PROBLEM REQUIREMENTS: Return every line of the listing below that contains the string "traffic", matching case exactly.

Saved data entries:
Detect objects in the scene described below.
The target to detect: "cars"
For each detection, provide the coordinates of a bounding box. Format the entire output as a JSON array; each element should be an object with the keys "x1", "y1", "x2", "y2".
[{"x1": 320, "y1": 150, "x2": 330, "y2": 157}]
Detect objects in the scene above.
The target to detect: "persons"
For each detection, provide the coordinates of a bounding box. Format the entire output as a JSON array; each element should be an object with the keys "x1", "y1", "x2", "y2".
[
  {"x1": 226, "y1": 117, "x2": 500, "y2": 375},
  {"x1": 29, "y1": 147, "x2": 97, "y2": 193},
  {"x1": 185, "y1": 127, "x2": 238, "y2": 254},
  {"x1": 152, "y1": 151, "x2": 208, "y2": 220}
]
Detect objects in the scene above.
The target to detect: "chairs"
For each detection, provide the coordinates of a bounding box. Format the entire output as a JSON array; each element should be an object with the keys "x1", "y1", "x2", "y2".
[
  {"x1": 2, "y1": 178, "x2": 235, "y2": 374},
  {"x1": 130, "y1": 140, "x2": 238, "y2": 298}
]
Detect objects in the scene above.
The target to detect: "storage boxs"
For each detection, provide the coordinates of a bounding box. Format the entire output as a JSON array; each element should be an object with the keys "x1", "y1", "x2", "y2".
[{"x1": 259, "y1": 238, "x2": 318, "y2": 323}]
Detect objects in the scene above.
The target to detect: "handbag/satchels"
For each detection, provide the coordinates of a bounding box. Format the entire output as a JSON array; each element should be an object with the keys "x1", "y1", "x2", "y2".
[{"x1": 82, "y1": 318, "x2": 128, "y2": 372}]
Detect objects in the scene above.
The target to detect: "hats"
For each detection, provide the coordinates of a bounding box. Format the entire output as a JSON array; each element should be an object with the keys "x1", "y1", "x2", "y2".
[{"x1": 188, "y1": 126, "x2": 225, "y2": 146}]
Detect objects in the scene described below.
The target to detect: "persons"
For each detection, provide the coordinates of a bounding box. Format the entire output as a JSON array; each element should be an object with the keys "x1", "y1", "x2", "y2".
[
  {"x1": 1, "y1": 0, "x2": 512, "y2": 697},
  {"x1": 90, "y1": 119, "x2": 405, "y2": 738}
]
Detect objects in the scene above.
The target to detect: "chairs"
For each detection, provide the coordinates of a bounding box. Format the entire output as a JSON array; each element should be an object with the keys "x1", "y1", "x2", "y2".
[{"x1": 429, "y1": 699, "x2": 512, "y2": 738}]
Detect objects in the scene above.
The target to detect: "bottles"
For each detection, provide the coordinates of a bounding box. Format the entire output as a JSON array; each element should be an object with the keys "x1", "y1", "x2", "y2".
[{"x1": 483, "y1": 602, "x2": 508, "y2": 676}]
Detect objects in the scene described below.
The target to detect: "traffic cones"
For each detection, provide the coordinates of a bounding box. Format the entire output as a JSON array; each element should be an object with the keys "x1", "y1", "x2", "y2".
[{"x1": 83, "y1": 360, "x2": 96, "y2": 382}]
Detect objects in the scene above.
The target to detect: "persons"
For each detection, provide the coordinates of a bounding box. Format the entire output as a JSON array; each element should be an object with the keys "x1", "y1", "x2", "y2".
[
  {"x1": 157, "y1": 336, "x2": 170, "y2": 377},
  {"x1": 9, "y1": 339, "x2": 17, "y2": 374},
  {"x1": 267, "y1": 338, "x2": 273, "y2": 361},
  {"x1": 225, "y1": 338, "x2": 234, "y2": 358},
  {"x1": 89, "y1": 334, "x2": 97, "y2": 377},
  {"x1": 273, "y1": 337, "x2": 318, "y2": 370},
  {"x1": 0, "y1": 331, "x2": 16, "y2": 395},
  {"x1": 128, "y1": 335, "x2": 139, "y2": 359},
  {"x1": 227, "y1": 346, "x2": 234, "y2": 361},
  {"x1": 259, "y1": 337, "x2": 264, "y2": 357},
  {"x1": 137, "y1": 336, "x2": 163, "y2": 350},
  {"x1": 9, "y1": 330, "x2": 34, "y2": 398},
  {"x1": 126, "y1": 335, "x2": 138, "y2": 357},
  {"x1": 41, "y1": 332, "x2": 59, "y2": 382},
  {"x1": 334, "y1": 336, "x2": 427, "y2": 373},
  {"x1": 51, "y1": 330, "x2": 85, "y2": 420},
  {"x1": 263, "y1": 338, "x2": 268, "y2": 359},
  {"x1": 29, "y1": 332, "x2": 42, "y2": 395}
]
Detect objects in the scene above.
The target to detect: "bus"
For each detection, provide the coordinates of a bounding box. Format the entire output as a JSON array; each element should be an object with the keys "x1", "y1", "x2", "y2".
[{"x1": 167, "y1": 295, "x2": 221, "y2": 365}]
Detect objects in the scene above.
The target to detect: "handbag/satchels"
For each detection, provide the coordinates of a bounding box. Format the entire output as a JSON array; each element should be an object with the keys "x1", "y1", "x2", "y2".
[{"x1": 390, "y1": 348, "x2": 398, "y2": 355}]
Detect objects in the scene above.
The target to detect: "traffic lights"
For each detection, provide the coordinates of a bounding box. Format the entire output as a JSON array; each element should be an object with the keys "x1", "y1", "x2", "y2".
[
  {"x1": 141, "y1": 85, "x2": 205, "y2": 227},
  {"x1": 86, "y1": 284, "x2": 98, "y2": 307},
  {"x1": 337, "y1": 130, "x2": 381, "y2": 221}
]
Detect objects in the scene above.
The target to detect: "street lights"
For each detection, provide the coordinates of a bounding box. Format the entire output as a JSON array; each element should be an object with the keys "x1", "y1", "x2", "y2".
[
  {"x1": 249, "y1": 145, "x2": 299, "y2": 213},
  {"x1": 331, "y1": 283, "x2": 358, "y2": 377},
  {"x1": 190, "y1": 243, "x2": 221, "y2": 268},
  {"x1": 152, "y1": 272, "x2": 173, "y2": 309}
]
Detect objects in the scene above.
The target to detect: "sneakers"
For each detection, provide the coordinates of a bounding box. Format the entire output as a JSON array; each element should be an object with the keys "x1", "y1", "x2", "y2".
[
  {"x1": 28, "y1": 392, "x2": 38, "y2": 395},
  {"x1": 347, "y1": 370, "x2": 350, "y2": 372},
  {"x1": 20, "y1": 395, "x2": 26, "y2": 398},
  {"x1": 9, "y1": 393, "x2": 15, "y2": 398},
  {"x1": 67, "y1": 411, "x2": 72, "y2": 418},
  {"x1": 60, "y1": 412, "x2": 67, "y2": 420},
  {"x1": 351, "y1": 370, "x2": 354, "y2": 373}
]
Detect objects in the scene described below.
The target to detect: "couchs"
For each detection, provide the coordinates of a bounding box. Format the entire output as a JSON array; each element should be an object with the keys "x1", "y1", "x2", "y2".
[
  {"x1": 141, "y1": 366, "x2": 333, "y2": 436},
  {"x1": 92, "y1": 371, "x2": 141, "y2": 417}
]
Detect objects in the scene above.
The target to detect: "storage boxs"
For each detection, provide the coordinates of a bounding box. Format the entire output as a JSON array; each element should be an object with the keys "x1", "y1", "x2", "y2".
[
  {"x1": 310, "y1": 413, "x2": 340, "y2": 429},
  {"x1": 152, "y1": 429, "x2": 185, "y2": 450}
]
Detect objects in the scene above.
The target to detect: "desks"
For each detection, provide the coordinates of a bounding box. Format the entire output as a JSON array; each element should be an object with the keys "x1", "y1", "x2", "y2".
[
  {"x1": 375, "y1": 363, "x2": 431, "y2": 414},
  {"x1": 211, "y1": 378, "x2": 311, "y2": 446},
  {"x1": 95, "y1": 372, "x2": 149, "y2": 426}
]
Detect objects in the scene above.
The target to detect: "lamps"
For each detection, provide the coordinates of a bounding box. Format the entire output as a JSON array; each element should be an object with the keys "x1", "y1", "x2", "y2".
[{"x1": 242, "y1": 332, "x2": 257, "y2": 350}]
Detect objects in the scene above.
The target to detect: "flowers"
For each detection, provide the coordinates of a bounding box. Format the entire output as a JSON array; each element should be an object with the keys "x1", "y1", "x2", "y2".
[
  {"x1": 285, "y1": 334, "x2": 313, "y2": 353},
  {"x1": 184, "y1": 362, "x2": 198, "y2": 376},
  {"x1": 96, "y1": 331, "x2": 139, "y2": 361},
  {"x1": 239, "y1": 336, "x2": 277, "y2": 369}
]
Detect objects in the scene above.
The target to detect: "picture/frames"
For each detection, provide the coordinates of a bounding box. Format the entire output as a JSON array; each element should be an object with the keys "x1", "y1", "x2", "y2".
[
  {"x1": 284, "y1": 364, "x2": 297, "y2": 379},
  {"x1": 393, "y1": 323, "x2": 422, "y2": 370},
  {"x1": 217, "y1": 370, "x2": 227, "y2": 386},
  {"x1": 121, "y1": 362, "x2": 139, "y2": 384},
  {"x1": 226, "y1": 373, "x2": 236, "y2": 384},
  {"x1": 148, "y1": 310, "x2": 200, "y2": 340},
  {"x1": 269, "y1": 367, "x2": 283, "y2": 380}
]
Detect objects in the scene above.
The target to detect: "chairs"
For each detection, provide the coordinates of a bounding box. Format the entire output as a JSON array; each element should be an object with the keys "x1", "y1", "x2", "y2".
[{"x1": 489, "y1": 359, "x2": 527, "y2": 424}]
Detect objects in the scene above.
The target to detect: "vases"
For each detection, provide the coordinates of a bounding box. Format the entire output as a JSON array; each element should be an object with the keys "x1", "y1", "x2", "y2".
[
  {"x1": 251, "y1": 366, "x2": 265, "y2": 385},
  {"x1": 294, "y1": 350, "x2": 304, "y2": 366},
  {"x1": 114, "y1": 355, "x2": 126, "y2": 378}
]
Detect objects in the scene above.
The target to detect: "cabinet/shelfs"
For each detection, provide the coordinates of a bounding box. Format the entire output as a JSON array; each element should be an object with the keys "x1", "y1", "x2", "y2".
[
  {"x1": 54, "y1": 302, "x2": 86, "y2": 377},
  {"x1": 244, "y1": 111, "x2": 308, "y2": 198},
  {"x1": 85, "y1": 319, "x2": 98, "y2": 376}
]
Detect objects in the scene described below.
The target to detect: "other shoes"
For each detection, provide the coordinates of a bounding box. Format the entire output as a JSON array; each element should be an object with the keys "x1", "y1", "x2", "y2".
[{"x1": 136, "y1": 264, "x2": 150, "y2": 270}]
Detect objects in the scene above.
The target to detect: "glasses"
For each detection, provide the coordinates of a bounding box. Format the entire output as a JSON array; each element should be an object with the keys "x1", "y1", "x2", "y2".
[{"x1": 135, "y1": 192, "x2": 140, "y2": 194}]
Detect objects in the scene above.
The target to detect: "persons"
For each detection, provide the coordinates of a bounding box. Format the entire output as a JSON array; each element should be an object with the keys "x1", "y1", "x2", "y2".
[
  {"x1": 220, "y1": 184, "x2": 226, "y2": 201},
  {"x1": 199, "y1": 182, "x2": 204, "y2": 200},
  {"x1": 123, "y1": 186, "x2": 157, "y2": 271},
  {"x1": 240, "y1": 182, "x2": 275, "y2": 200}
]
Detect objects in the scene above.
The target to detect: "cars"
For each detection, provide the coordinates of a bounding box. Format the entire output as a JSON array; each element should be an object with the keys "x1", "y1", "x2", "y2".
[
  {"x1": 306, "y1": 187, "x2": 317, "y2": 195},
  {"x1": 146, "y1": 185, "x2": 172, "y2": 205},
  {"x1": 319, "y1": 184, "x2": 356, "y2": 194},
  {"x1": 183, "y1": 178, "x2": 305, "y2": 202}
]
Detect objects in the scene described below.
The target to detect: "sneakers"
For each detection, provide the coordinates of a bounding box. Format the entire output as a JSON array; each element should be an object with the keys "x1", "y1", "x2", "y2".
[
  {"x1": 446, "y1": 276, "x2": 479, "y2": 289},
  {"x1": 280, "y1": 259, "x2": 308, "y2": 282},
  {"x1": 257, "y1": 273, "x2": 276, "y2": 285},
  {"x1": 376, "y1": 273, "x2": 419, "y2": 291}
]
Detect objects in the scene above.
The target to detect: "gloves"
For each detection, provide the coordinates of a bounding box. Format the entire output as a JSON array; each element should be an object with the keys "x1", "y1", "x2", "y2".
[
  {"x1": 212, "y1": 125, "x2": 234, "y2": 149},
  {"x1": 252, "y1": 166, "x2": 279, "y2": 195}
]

WRITTEN ANSWER:
The target to detect: "traffic cones"
The target to detect: "traffic lights"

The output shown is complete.